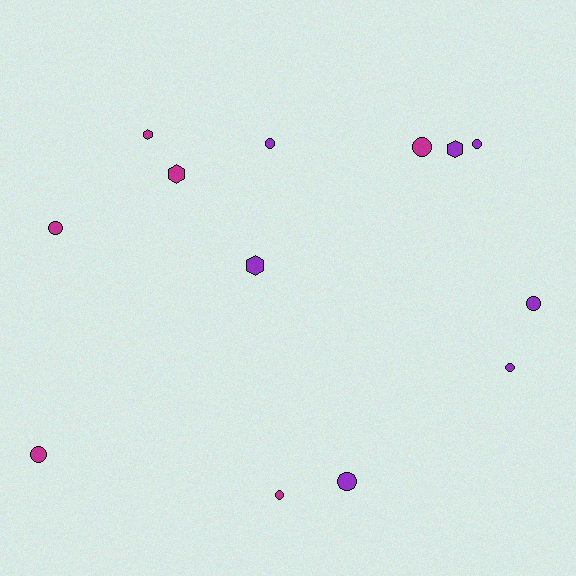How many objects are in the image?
There are 13 objects.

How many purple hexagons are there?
There are 2 purple hexagons.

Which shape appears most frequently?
Circle, with 9 objects.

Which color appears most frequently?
Purple, with 7 objects.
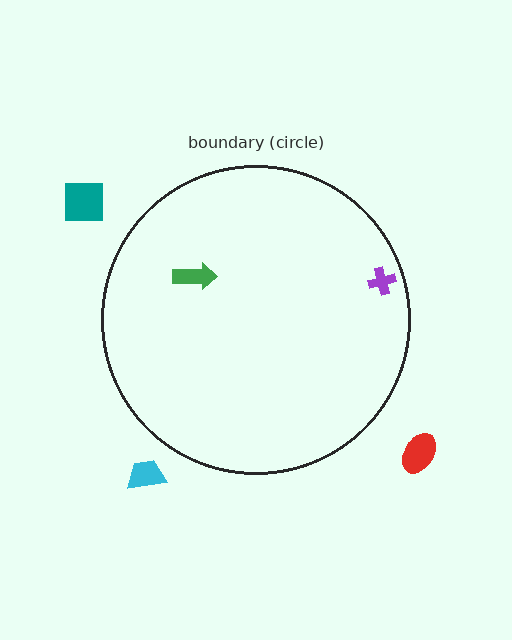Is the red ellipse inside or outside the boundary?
Outside.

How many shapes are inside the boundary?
2 inside, 3 outside.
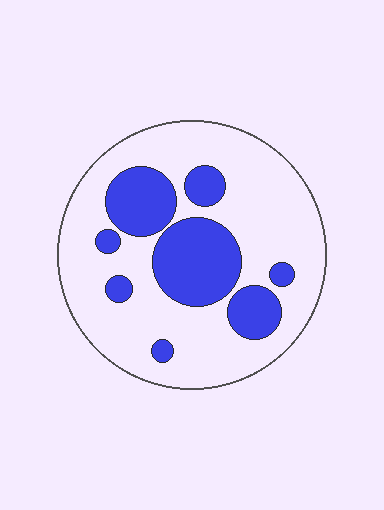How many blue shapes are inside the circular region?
8.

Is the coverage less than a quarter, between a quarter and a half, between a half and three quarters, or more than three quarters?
Between a quarter and a half.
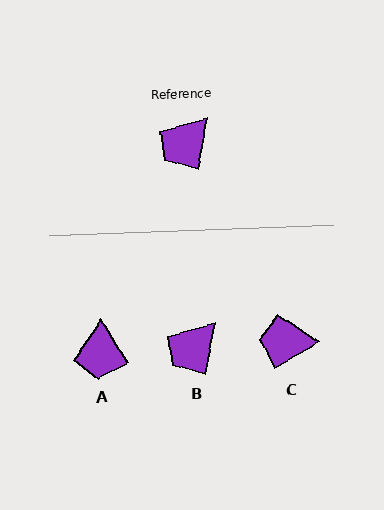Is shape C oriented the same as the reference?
No, it is off by about 48 degrees.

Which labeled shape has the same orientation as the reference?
B.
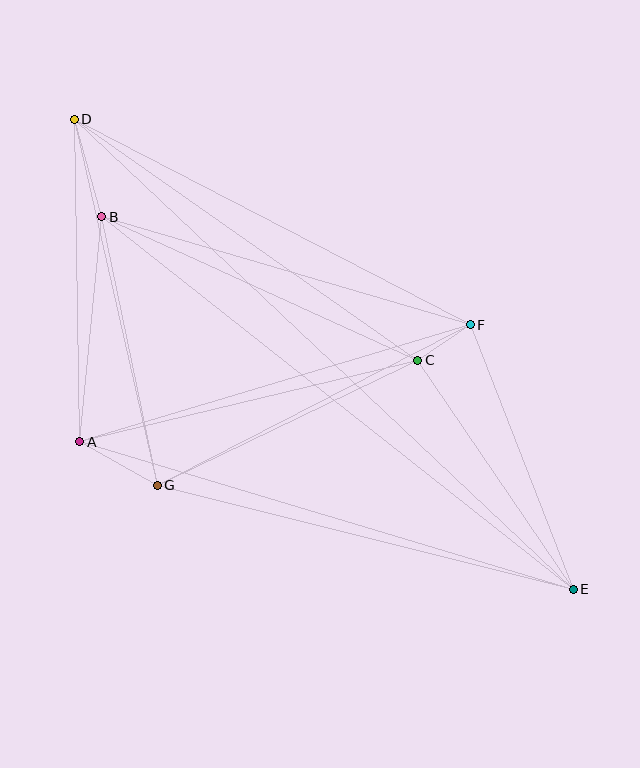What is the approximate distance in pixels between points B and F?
The distance between B and F is approximately 384 pixels.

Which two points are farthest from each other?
Points D and E are farthest from each other.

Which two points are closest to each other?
Points C and F are closest to each other.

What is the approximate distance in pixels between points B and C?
The distance between B and C is approximately 347 pixels.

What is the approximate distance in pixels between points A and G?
The distance between A and G is approximately 88 pixels.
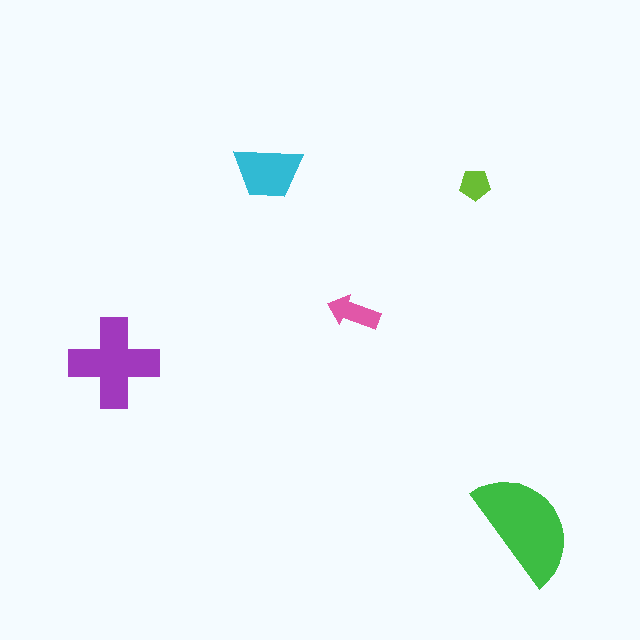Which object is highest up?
The cyan trapezoid is topmost.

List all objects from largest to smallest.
The green semicircle, the purple cross, the cyan trapezoid, the pink arrow, the lime pentagon.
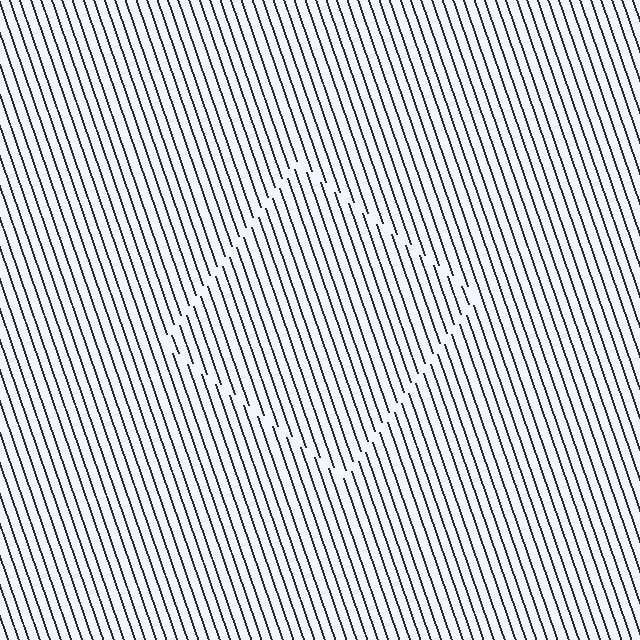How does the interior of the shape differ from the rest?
The interior of the shape contains the same grating, shifted by half a period — the contour is defined by the phase discontinuity where line-ends from the inner and outer gratings abut.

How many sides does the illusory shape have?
4 sides — the line-ends trace a square.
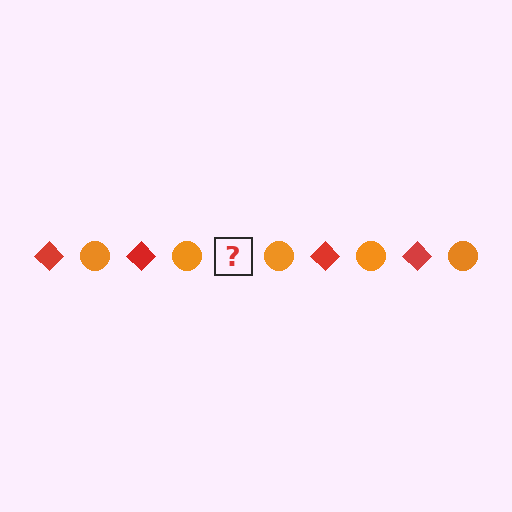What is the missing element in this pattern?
The missing element is a red diamond.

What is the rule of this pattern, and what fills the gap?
The rule is that the pattern alternates between red diamond and orange circle. The gap should be filled with a red diamond.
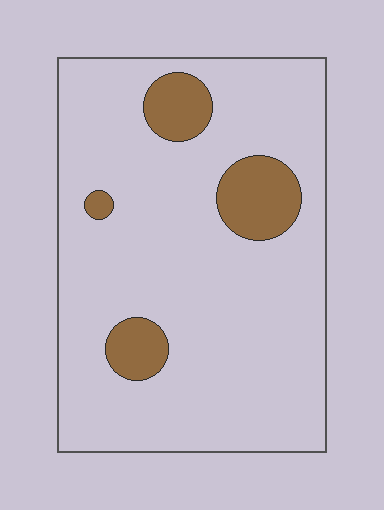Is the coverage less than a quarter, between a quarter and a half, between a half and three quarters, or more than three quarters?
Less than a quarter.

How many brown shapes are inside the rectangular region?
4.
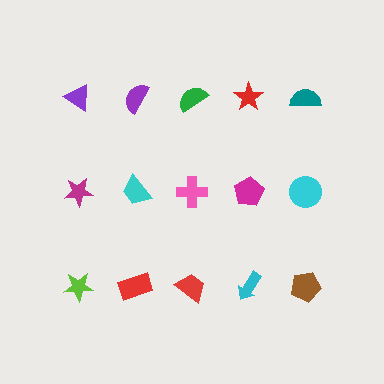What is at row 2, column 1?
A magenta star.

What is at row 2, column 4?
A magenta pentagon.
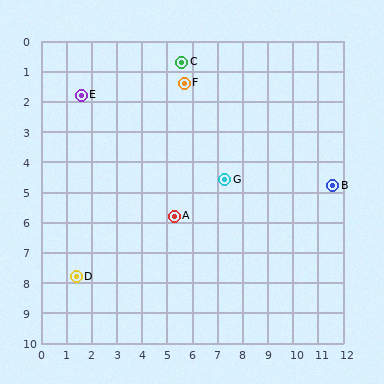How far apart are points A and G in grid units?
Points A and G are about 2.3 grid units apart.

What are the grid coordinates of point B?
Point B is at approximately (11.6, 4.8).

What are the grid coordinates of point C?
Point C is at approximately (5.6, 0.7).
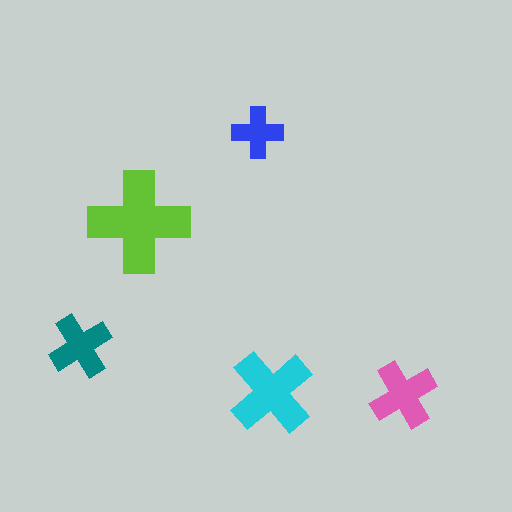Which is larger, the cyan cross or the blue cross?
The cyan one.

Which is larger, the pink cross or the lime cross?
The lime one.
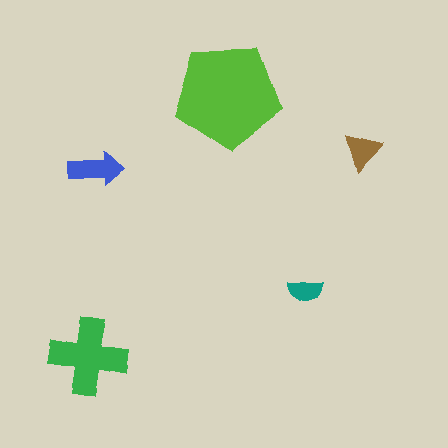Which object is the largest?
The lime pentagon.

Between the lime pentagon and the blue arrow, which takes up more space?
The lime pentagon.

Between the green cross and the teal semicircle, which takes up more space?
The green cross.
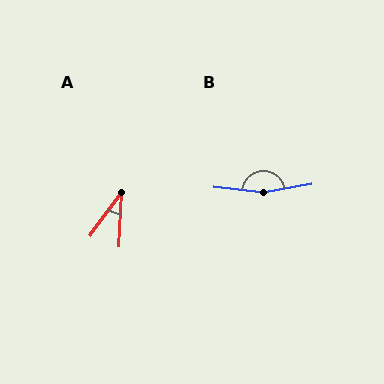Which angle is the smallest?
A, at approximately 34 degrees.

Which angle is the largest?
B, at approximately 163 degrees.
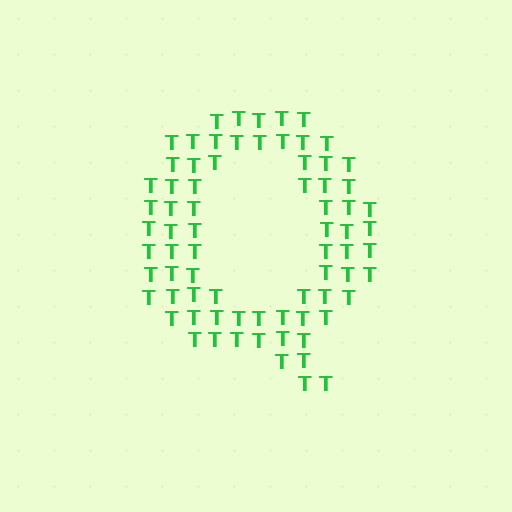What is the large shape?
The large shape is the letter Q.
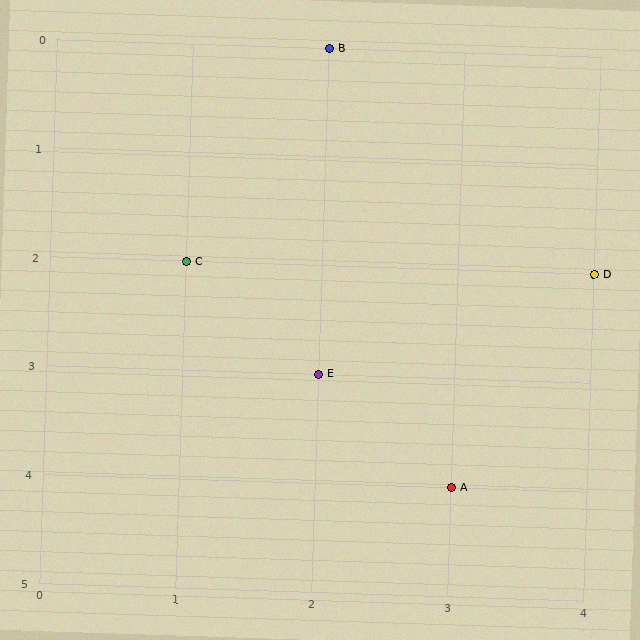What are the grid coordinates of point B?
● ● ●
Return every line of the records exactly as given, pictures excluded.

* [Response below]:
How many objects are in the image?
There are 13 objects.

How many purple hexagons are there?
There are 2 purple hexagons.

Which shape appears most frequently?
Circle, with 9 objects.

Which color appears most frequently?
Purple, with 7 objects.
Is the red ellipse inside or outside the boundary?
Outside.

How many shapes are inside the boundary?
2 inside, 3 outside.
How many blue shapes are inside the circular region?
8.

Is the coverage less than a quarter, between a quarter and a half, between a half and three quarters, or more than three quarters?
Between a quarter and a half.
Is shape C oriented the same as the reference?
No, it is off by about 48 degrees.

Which labeled shape has the same orientation as the reference?
B.
What is the approximate distance in pixels between points B and F?
The distance between B and F is approximately 384 pixels.

Which two points are farthest from each other?
Points D and E are farthest from each other.

Which two points are closest to each other?
Points C and F are closest to each other.

What is the approximate distance in pixels between points B and C?
The distance between B and C is approximately 347 pixels.

What is the approximate distance in pixels between points A and G?
The distance between A and G is approximately 88 pixels.
Which object is highest up?
The cyan trapezoid is topmost.

List all objects from largest to smallest.
The green semicircle, the purple cross, the cyan trapezoid, the pink arrow, the lime pentagon.
How does the interior of the shape differ from the rest?
The interior of the shape contains the same grating, shifted by half a period — the contour is defined by the phase discontinuity where line-ends from the inner and outer gratings abut.

How many sides does the illusory shape have?
4 sides — the line-ends trace a square.
What is the missing element in this pattern?
The missing element is a red diamond.

What is the rule of this pattern, and what fills the gap?
The rule is that the pattern alternates between red diamond and orange circle. The gap should be filled with a red diamond.
Is the coverage less than a quarter, between a quarter and a half, between a half and three quarters, or more than three quarters?
Less than a quarter.

How many brown shapes are inside the rectangular region?
4.
What is at row 2, column 1?
A magenta star.

What is at row 2, column 4?
A magenta pentagon.
How far apart are points A and G in grid units?
Points A and G are about 2.3 grid units apart.

What are the grid coordinates of point B?
Point B is at approximately (11.6, 4.8).

What are the grid coordinates of point C?
Point C is at approximately (5.6, 0.7).
Which is larger, the cyan cross or the blue cross?
The cyan one.

Which is larger, the pink cross or the lime cross?
The lime one.
Which object is the largest?
The lime pentagon.

Between the lime pentagon and the blue arrow, which takes up more space?
The lime pentagon.

Between the green cross and the teal semicircle, which takes up more space?
The green cross.
Which angle is the smallest?
A, at approximately 34 degrees.

Which angle is the largest?
B, at approximately 163 degrees.
What is the large shape?
The large shape is the letter Q.
What are the grid coordinates of point B?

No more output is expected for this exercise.